The problem =>
Drop the pictures, then extract the listing word for word.

|---|

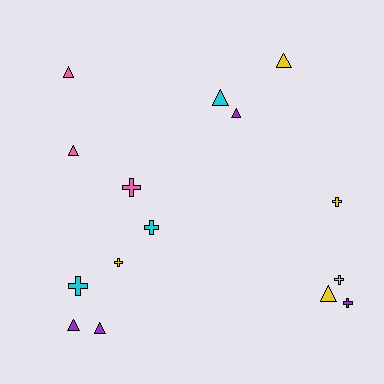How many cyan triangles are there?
There is 1 cyan triangle.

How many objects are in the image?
There are 15 objects.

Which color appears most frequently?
Yellow, with 5 objects.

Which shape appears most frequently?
Triangle, with 8 objects.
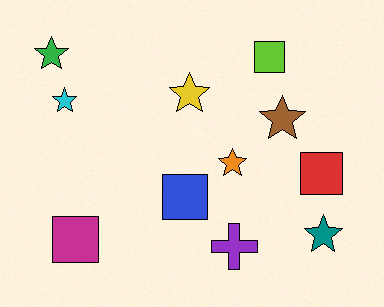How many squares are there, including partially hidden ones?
There are 4 squares.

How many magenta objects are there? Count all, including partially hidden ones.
There is 1 magenta object.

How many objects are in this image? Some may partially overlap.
There are 11 objects.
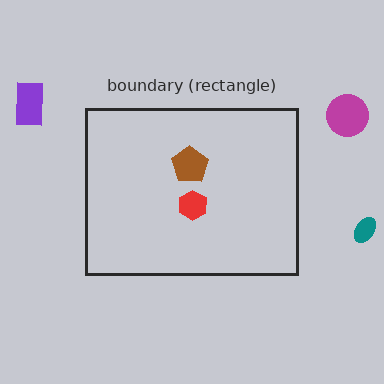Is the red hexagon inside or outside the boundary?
Inside.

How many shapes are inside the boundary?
2 inside, 3 outside.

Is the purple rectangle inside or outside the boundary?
Outside.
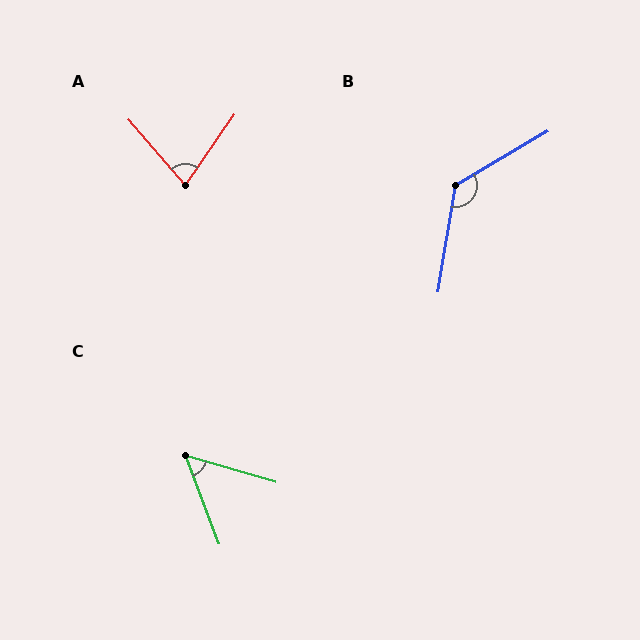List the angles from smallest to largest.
C (53°), A (75°), B (130°).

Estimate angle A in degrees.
Approximately 75 degrees.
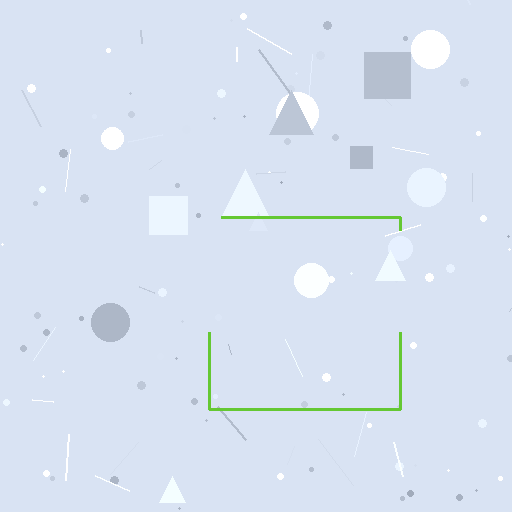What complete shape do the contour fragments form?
The contour fragments form a square.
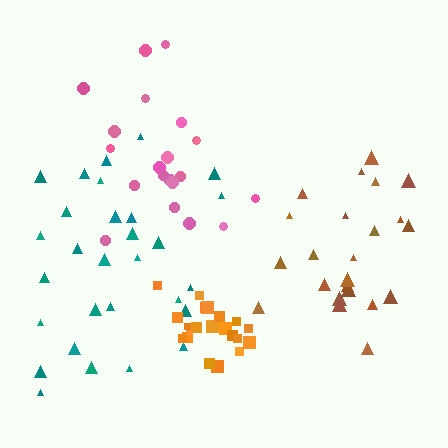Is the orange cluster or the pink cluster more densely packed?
Orange.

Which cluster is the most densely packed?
Orange.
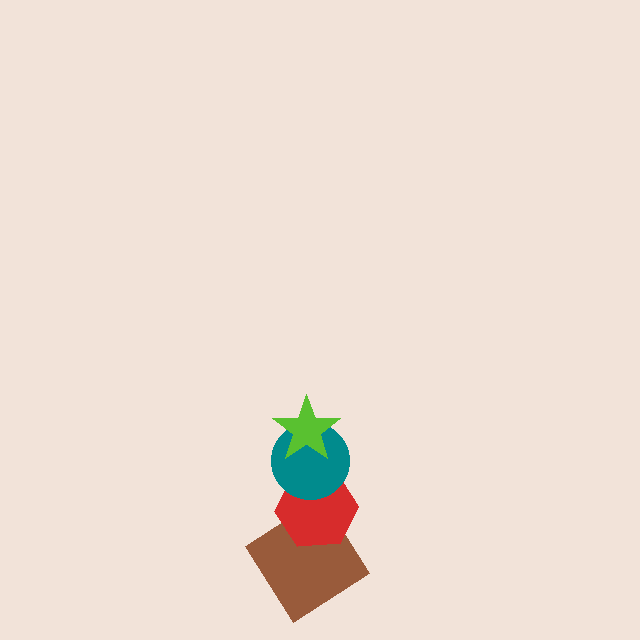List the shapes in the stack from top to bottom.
From top to bottom: the lime star, the teal circle, the red hexagon, the brown diamond.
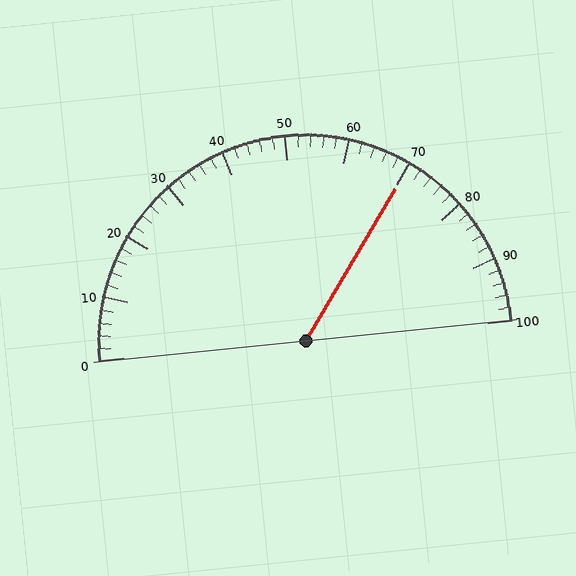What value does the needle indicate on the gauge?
The needle indicates approximately 70.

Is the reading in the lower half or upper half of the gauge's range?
The reading is in the upper half of the range (0 to 100).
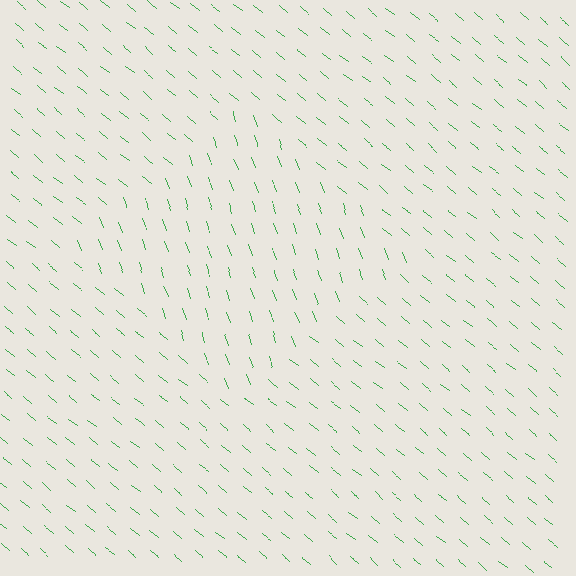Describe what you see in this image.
The image is filled with small green line segments. A diamond region in the image has lines oriented differently from the surrounding lines, creating a visible texture boundary.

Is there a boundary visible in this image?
Yes, there is a texture boundary formed by a change in line orientation.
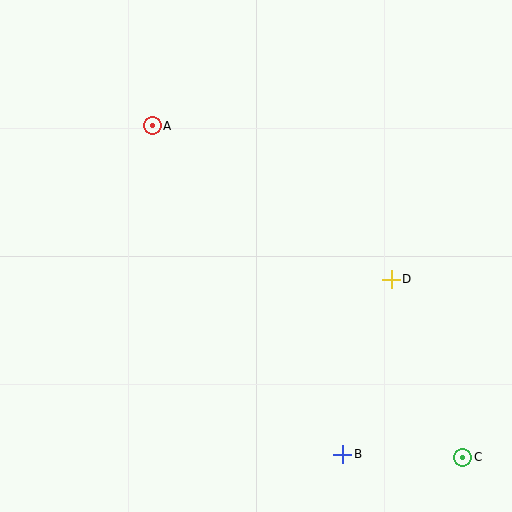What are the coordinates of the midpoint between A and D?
The midpoint between A and D is at (272, 202).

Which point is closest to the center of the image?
Point D at (391, 279) is closest to the center.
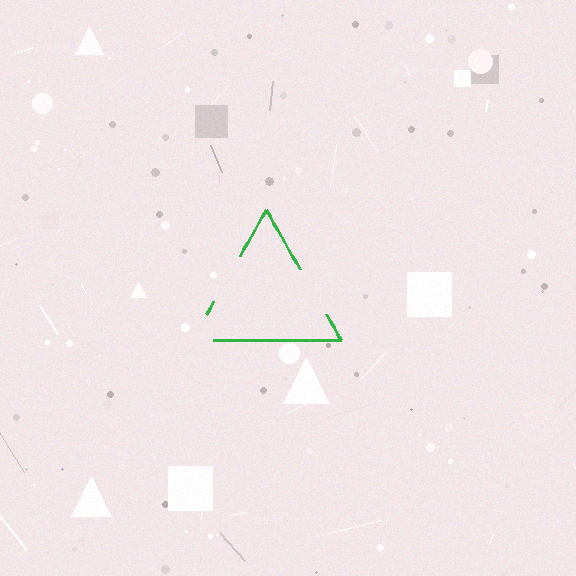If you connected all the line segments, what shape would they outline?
They would outline a triangle.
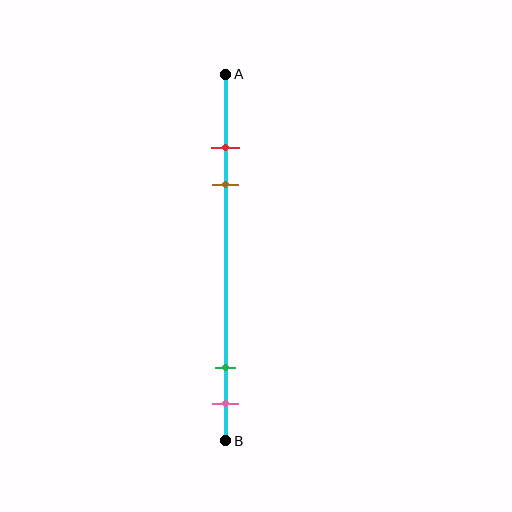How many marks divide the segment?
There are 4 marks dividing the segment.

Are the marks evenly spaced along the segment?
No, the marks are not evenly spaced.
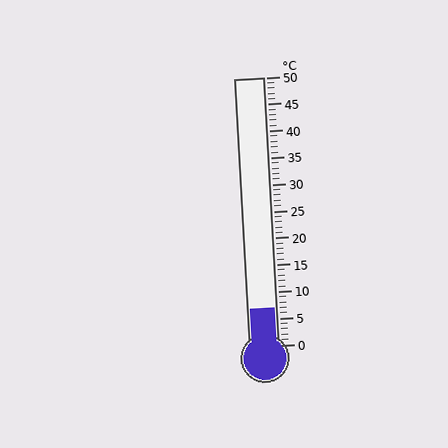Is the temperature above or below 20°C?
The temperature is below 20°C.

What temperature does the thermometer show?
The thermometer shows approximately 7°C.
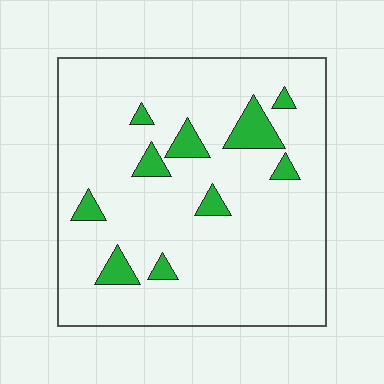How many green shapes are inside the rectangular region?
10.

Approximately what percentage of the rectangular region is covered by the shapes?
Approximately 10%.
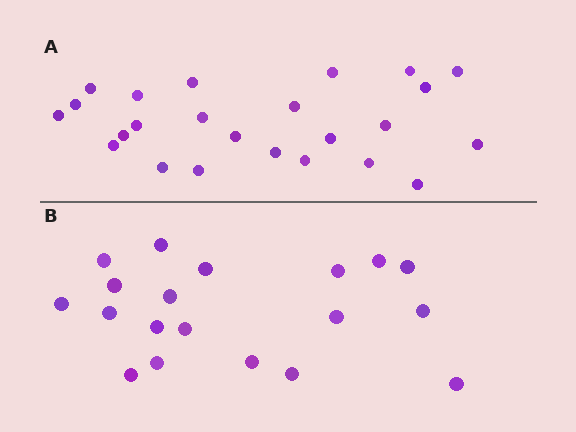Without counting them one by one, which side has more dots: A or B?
Region A (the top region) has more dots.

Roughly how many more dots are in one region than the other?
Region A has about 5 more dots than region B.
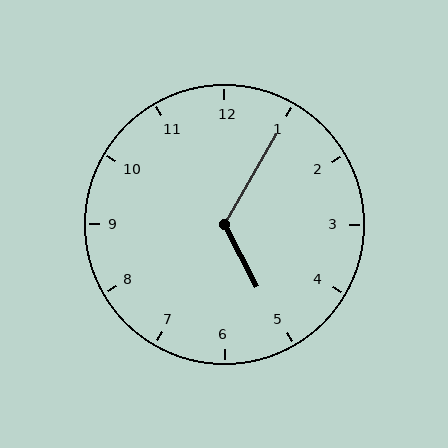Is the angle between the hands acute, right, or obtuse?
It is obtuse.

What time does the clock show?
5:05.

|---|

Result of the exercise =>
How many cyan triangles are there?
There is 1 cyan triangle.

How many objects are in the image?
There are 15 objects.

Which color appears most frequently?
Yellow, with 5 objects.

Which shape appears most frequently?
Triangle, with 8 objects.
How many squares are there, including partially hidden ones?
There are 4 squares.

How many magenta objects are there? Count all, including partially hidden ones.
There is 1 magenta object.

How many objects are in this image? Some may partially overlap.
There are 11 objects.
Is the red hexagon inside or outside the boundary?
Inside.

How many shapes are inside the boundary?
2 inside, 3 outside.

Is the purple rectangle inside or outside the boundary?
Outside.
List the angles from smallest to largest.
C (53°), A (75°), B (130°).

Estimate angle A in degrees.
Approximately 75 degrees.
What complete shape do the contour fragments form?
The contour fragments form a square.
Is the orange cluster or the pink cluster more densely packed?
Orange.

Which cluster is the most densely packed?
Orange.
List the shapes in the stack from top to bottom.
From top to bottom: the lime star, the teal circle, the red hexagon, the brown diamond.
What value does the needle indicate on the gauge?
The needle indicates approximately 70.

Is the reading in the lower half or upper half of the gauge's range?
The reading is in the upper half of the range (0 to 100).
Describe what you see in this image.
The image is filled with small green line segments. A diamond region in the image has lines oriented differently from the surrounding lines, creating a visible texture boundary.

Is there a boundary visible in this image?
Yes, there is a texture boundary formed by a change in line orientation.
What are the coordinates of the midpoint between A and D?
The midpoint between A and D is at (272, 202).

Which point is closest to the center of the image?
Point D at (391, 279) is closest to the center.
If you connected all the line segments, what shape would they outline?
They would outline a triangle.
How many marks divide the segment?
There are 4 marks dividing the segment.

Are the marks evenly spaced along the segment?
No, the marks are not evenly spaced.
Is the temperature above or below 20°C?
The temperature is below 20°C.

What temperature does the thermometer show?
The thermometer shows approximately 7°C.
How many green shapes are inside the rectangular region?
10.

Approximately what percentage of the rectangular region is covered by the shapes?
Approximately 10%.
Without counting them one by one, which side has more dots: A or B?
Region A (the top region) has more dots.

Roughly how many more dots are in one region than the other?
Region A has about 5 more dots than region B.
Is the angle between the hands acute, right, or obtuse?
It is obtuse.

What time does the clock show?
5:05.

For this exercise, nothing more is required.